SOURCE DATA:
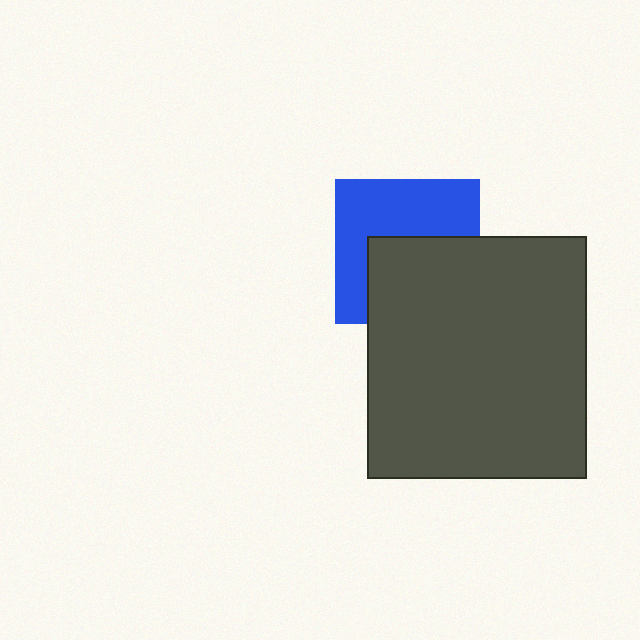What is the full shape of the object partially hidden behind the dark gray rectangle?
The partially hidden object is a blue square.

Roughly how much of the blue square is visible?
About half of it is visible (roughly 52%).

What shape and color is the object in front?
The object in front is a dark gray rectangle.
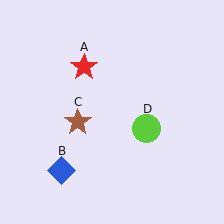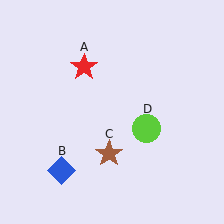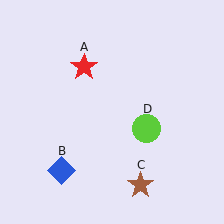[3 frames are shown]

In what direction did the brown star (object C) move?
The brown star (object C) moved down and to the right.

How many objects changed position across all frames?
1 object changed position: brown star (object C).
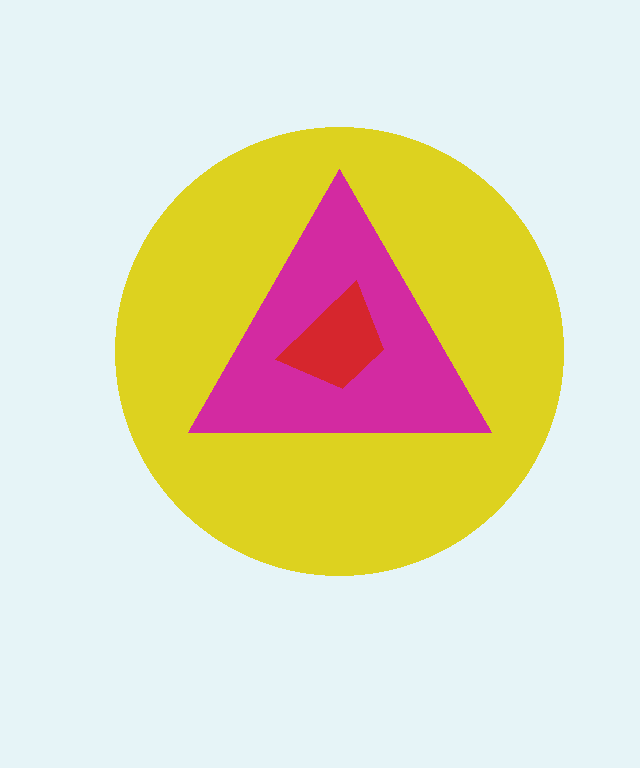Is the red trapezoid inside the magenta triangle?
Yes.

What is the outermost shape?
The yellow circle.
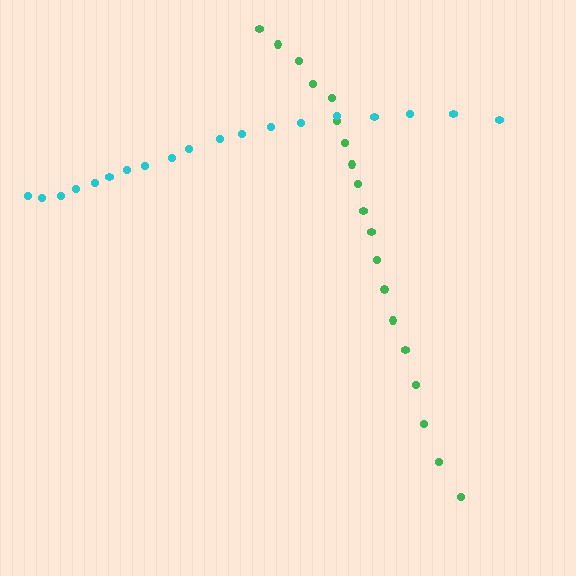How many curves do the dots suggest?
There are 2 distinct paths.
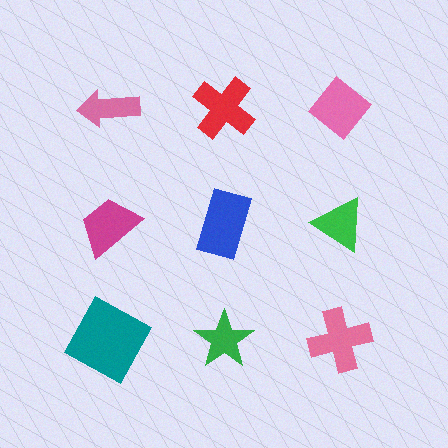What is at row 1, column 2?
A red cross.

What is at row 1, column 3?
A pink diamond.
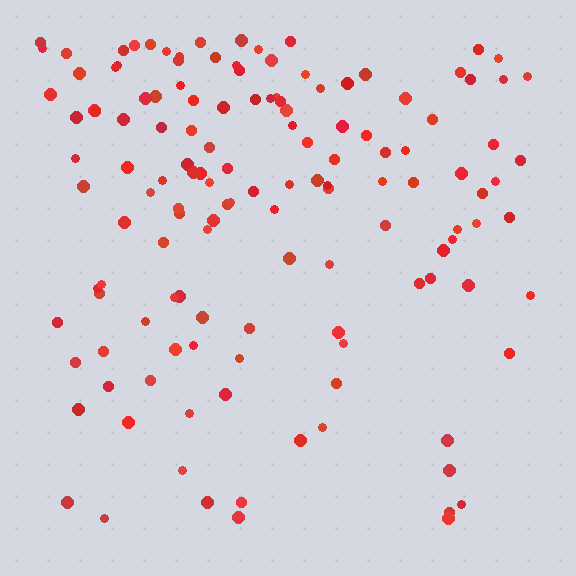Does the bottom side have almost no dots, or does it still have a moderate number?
Still a moderate number, just noticeably fewer than the top.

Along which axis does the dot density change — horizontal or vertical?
Vertical.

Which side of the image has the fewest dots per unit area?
The bottom.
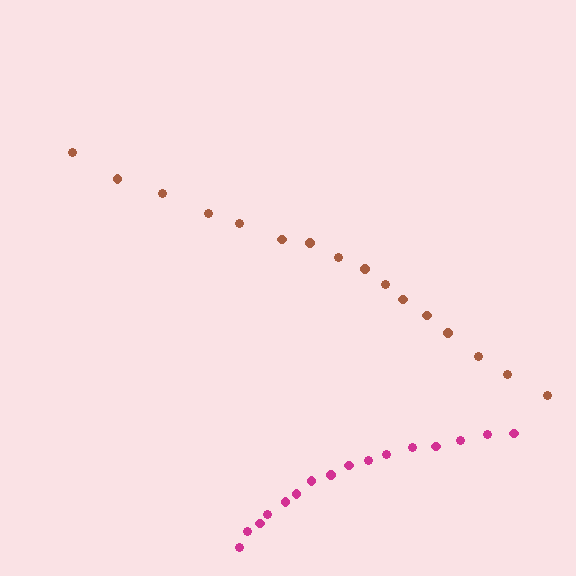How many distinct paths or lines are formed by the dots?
There are 2 distinct paths.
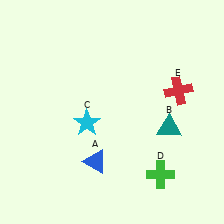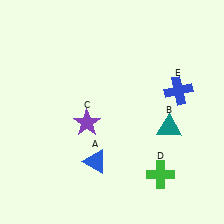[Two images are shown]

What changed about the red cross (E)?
In Image 1, E is red. In Image 2, it changed to blue.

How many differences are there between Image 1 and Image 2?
There are 2 differences between the two images.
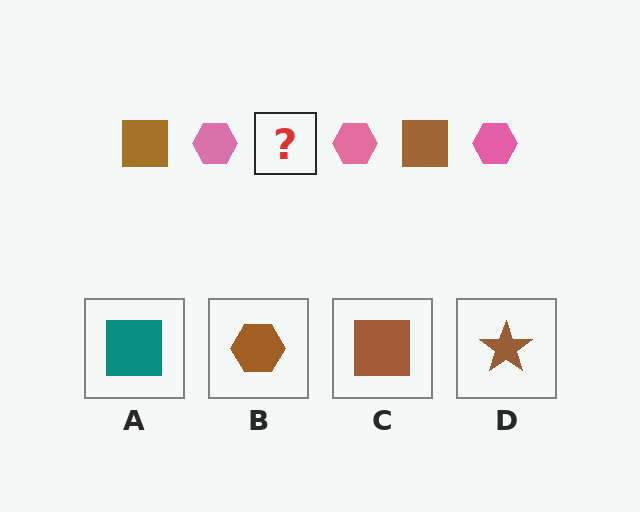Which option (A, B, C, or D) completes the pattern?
C.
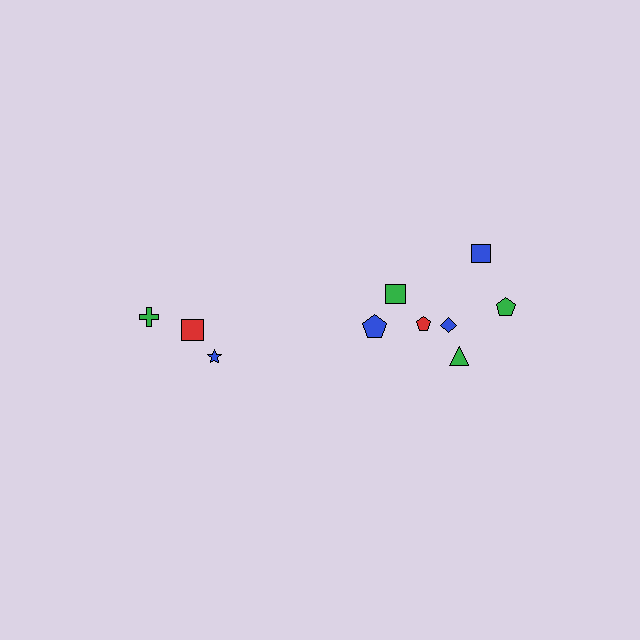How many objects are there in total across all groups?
There are 10 objects.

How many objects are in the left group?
There are 3 objects.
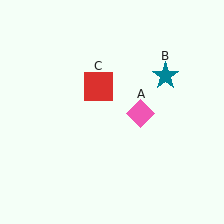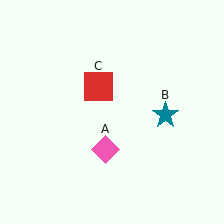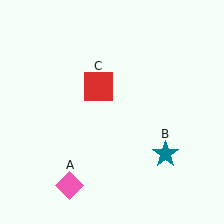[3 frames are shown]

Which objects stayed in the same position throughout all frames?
Red square (object C) remained stationary.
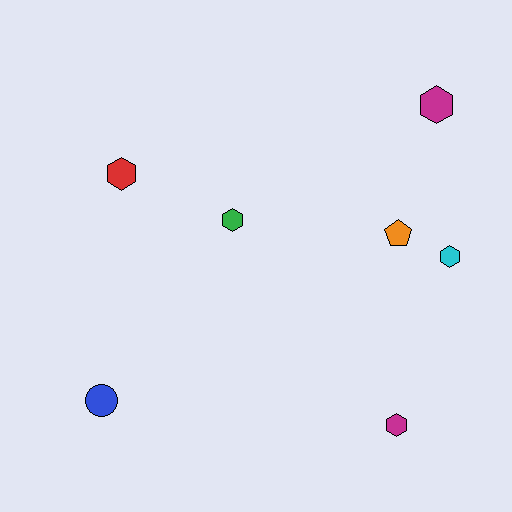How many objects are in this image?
There are 7 objects.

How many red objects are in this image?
There is 1 red object.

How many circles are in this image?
There is 1 circle.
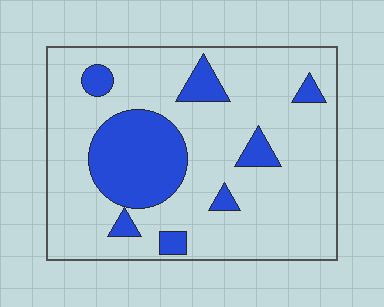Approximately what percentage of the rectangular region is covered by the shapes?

WORK TO DO:
Your copy should repeat each entry above exactly but contain no pictures.

RESULT OF THIS TASK:
What is the full shape of the object partially hidden behind the dark gray rectangle?
The partially hidden object is a blue square.

Roughly how much of the blue square is visible?
About half of it is visible (roughly 52%).

What shape and color is the object in front?
The object in front is a dark gray rectangle.
[3 frames are shown]

In what direction did the brown star (object C) move?
The brown star (object C) moved down and to the right.

How many objects changed position across all frames?
1 object changed position: brown star (object C).
Is the red trapezoid inside the magenta triangle?
Yes.

What is the outermost shape?
The yellow circle.
How many curves do the dots suggest?
There are 2 distinct paths.
What is at row 1, column 2?
A red cross.

What is at row 1, column 3?
A pink diamond.
Does the bottom side have almost no dots, or does it still have a moderate number?
Still a moderate number, just noticeably fewer than the top.

Along which axis does the dot density change — horizontal or vertical?
Vertical.

Which side of the image has the fewest dots per unit area?
The bottom.
How many distinct paths or lines are formed by the dots?
There are 2 distinct paths.
[Two images are shown]

What changed about the red cross (E)?
In Image 1, E is red. In Image 2, it changed to blue.

How many differences are there between Image 1 and Image 2?
There are 2 differences between the two images.
Which option (A, B, C, or D) completes the pattern?
C.
How many objects are there in total across all groups?
There are 10 objects.

How many objects are in the left group?
There are 3 objects.
[3 frames are shown]

Which objects stayed in the same position throughout all frames?
Red square (object C) remained stationary.
How many objects are in this image?
There are 7 objects.

How many red objects are in this image?
There is 1 red object.

How many circles are in this image?
There is 1 circle.
Approximately what percentage of the rectangular region is covered by the shapes?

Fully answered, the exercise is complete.